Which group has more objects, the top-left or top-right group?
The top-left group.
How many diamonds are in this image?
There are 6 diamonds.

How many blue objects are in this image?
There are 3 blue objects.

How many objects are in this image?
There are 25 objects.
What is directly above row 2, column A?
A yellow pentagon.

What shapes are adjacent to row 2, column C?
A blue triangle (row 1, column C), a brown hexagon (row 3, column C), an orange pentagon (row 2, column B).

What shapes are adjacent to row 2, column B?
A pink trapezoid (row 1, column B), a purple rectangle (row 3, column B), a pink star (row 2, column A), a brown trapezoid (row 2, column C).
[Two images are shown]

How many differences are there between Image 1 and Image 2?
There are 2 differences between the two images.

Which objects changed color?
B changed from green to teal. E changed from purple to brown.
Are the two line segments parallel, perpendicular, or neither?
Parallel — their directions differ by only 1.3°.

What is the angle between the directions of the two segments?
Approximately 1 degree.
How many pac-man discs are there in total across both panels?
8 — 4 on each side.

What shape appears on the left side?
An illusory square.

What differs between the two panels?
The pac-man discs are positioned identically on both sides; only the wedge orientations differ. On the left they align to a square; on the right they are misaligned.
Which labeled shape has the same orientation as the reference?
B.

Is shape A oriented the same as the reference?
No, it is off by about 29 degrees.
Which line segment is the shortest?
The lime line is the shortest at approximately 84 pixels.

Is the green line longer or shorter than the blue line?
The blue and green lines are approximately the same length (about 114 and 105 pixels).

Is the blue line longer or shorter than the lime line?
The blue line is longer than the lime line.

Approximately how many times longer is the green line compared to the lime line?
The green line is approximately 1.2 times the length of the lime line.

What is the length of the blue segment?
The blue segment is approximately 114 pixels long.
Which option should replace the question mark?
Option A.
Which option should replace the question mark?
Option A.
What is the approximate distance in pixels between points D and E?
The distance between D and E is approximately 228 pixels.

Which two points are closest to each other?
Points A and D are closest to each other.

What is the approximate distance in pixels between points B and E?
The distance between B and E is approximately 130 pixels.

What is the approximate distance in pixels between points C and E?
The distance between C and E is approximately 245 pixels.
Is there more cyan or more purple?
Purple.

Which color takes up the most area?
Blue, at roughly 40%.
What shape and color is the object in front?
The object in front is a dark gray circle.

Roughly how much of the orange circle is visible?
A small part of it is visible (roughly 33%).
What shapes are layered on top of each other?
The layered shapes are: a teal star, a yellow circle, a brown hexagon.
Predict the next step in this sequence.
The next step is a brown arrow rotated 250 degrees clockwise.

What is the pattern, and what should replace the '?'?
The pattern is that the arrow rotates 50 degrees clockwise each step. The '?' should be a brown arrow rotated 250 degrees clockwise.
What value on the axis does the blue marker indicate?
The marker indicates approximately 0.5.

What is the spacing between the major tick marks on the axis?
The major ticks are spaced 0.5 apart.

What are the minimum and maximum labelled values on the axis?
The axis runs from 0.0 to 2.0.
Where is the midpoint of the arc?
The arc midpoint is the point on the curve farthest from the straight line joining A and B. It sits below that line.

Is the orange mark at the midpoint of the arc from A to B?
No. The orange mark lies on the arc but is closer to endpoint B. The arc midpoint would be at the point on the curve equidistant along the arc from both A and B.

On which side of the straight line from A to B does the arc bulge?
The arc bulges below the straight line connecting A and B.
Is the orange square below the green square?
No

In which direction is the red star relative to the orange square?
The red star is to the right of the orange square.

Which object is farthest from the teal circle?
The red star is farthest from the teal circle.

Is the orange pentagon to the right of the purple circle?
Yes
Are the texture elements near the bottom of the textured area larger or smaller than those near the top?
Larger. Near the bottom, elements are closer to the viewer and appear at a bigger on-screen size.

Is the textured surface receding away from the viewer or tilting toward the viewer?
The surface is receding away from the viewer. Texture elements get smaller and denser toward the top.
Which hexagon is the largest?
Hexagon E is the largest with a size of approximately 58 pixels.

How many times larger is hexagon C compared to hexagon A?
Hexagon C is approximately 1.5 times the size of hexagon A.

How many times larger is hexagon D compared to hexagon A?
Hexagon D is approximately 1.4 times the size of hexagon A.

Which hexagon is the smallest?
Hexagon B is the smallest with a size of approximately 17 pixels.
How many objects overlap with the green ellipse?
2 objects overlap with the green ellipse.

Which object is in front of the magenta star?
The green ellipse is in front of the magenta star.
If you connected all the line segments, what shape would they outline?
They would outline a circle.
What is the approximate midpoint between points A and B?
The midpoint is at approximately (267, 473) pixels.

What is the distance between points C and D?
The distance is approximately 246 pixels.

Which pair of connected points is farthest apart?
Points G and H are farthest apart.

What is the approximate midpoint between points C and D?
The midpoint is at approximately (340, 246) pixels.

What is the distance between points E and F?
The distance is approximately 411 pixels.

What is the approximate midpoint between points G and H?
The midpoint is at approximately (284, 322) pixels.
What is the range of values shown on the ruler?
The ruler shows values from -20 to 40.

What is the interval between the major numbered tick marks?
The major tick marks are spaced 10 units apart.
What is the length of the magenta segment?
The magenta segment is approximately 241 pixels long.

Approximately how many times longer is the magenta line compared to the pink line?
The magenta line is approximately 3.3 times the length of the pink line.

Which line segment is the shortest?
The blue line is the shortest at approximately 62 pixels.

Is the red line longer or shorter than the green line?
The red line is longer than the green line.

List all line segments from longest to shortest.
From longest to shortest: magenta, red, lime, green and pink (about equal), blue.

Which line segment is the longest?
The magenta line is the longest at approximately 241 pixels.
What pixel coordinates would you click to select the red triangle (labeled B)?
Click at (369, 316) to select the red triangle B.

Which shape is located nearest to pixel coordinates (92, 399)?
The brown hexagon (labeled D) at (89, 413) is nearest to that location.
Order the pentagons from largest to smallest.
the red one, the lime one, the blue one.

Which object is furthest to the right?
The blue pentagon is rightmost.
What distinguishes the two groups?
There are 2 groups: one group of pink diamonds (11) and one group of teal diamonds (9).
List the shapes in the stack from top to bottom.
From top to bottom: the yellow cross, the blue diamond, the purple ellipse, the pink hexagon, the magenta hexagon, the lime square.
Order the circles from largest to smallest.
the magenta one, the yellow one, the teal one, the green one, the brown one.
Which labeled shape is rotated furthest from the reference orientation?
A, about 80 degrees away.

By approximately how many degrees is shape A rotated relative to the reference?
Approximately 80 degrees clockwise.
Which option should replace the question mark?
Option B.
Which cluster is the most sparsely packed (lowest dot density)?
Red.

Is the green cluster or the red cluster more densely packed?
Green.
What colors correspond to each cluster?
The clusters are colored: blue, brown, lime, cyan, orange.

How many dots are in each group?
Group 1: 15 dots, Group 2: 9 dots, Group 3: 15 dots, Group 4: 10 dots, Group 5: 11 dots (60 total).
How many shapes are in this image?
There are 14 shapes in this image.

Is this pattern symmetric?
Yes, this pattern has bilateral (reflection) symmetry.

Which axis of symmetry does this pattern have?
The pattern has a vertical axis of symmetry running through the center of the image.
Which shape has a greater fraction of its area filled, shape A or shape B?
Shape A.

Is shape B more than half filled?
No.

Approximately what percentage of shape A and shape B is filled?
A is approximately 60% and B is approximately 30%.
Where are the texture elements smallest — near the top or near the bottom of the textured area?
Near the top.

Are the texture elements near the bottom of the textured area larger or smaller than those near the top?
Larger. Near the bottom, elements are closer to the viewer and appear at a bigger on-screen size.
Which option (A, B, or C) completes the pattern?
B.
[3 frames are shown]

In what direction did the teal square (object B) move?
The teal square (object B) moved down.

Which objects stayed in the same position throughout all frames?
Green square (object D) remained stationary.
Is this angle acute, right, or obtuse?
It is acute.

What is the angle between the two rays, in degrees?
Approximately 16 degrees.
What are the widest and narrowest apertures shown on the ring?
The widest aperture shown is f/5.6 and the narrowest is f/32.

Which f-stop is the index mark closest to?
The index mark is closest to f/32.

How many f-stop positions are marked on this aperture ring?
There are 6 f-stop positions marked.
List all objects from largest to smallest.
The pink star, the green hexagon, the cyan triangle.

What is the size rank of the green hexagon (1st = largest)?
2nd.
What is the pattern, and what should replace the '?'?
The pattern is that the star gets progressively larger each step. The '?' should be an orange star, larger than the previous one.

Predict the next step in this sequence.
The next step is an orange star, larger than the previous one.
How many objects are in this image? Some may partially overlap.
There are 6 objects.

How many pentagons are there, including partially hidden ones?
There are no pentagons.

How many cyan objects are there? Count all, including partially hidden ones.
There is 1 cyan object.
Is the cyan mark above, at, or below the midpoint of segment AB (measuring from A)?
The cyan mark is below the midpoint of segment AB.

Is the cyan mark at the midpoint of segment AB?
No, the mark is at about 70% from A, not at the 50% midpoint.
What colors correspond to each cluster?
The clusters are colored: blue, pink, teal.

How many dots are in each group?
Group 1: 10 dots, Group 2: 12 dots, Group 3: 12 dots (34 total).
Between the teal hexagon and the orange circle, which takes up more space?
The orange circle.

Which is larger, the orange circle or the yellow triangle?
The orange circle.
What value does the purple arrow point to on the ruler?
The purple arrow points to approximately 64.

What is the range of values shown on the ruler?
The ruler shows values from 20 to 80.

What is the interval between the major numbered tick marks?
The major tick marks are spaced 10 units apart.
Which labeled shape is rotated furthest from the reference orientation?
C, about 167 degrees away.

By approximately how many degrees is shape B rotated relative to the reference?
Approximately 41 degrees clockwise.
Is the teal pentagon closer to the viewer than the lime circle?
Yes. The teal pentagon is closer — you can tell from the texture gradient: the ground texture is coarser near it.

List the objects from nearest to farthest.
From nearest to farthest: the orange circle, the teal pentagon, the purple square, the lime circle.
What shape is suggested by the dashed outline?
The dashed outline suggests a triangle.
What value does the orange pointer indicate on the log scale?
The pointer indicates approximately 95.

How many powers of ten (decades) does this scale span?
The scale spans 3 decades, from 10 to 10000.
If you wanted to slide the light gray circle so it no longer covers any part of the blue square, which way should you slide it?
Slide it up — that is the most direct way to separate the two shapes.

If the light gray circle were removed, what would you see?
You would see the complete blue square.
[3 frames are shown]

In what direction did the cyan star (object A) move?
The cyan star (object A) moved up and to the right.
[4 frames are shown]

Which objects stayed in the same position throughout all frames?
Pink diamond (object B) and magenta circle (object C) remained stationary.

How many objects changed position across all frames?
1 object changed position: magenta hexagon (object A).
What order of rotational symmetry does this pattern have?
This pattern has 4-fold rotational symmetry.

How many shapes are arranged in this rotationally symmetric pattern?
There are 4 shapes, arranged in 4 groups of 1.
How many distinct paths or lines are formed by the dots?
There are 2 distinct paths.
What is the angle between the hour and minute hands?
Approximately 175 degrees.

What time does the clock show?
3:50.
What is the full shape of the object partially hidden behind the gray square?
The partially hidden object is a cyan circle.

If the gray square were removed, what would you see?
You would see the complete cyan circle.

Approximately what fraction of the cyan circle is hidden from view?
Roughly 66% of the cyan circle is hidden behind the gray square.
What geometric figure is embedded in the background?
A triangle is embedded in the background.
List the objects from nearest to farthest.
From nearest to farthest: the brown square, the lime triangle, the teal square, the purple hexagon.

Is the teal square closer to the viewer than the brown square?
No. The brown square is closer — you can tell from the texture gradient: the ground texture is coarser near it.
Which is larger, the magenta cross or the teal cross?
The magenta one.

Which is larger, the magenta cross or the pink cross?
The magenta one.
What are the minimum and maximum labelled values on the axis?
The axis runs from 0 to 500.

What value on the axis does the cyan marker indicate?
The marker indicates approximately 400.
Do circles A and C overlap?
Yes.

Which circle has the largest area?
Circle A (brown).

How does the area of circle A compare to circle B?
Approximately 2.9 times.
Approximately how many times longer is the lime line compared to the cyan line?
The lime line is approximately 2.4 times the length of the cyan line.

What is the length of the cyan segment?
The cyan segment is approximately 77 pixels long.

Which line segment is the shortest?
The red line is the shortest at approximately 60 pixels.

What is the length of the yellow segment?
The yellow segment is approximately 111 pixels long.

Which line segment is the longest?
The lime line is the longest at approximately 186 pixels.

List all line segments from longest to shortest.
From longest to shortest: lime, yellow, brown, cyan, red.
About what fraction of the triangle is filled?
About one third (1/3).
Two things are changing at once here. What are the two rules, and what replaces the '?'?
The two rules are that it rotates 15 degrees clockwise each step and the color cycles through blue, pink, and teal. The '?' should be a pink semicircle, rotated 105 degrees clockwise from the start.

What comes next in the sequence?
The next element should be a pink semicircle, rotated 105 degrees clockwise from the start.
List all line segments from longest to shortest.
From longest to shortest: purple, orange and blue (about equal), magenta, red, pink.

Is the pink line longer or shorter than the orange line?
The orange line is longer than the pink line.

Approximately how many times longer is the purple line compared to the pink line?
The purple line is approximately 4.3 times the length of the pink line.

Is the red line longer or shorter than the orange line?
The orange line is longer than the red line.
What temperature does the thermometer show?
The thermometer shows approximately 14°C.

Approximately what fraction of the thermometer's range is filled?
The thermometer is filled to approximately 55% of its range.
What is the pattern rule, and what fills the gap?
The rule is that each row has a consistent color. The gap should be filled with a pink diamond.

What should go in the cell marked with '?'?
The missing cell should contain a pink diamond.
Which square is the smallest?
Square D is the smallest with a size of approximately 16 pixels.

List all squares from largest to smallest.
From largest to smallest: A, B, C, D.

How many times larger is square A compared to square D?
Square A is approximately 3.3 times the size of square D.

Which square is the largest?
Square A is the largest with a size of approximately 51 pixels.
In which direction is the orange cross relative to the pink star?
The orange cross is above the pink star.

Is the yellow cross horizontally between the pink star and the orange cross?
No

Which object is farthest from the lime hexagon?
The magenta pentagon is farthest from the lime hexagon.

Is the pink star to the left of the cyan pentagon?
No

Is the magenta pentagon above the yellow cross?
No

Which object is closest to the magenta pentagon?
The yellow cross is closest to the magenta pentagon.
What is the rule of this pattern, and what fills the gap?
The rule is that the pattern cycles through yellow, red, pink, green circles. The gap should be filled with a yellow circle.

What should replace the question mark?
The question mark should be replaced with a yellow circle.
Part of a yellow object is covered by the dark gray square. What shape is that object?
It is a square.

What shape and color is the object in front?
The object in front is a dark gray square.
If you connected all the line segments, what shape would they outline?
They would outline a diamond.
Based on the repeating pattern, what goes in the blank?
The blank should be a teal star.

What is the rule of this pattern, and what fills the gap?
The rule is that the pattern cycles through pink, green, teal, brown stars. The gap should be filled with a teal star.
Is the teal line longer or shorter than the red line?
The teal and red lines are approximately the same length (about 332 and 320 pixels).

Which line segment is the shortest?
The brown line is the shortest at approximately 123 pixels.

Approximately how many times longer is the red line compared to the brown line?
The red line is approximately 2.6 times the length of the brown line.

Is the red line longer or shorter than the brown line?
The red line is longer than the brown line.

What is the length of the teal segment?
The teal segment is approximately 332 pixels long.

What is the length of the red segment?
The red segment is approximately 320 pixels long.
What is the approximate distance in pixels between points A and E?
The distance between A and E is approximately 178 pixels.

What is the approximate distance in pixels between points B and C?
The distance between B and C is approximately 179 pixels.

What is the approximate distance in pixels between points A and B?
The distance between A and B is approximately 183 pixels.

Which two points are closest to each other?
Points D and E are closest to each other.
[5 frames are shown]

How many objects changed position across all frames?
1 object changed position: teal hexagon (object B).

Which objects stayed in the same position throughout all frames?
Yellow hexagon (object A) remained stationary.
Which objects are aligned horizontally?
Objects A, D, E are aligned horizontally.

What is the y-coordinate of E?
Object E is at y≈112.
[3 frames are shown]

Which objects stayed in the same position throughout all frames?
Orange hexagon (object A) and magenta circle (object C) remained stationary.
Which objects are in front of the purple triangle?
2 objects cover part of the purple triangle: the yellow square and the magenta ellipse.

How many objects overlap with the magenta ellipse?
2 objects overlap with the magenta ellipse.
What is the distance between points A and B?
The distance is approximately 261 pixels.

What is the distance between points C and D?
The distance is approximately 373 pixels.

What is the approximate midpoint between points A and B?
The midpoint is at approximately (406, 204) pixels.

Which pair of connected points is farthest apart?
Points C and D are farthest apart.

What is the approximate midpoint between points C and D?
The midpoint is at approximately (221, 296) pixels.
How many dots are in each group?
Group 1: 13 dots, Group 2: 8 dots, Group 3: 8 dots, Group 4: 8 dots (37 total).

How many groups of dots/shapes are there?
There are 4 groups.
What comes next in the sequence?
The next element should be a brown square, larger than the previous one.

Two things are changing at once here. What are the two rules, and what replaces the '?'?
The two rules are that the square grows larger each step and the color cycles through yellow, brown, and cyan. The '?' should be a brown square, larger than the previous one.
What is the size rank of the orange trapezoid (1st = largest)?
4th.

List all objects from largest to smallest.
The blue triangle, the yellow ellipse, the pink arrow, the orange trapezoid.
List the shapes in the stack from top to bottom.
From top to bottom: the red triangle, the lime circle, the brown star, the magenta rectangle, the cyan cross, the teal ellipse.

■ ■ ■

## EXERCISE GOAL
Starting at the line that contains "How many objects overlap with the magenta", copy each line exactly through the end of the listing above. Include that first line and the last one, and add nothing.

## RESULT
How many objects overlap with the magenta ellipse?
2 objects overlap with the magenta ellipse.
What is the distance between points A and B?
The distance is approximately 261 pixels.

What is the distance between points C and D?
The distance is approximately 373 pixels.

What is the approximate midpoint between points A and B?
The midpoint is at approximately (406, 204) pixels.

Which pair of connected points is farthest apart?
Points C and D are farthest apart.

What is the approximate midpoint between points C and D?
The midpoint is at approximately (221, 296) pixels.
How many dots are in each group?
Group 1: 13 dots, Group 2: 8 dots, Group 3: 8 dots, Group 4: 8 dots (37 total).

How many groups of dots/shapes are there?
There are 4 groups.
What comes next in the sequence?
The next element should be a brown square, larger than the previous one.

Two things are changing at once here. What are the two rules, and what replaces the '?'?
The two rules are that the square grows larger each step and the color cycles through yellow, brown, and cyan. The '?' should be a brown square, larger than the previous one.
What is the size rank of the orange trapezoid (1st = largest)?
4th.

List all objects from largest to smallest.
The blue triangle, the yellow ellipse, the pink arrow, the orange trapezoid.
List the shapes in the stack from top to bottom.
From top to bottom: the red triangle, the lime circle, the brown star, the magenta rectangle, the cyan cross, the teal ellipse.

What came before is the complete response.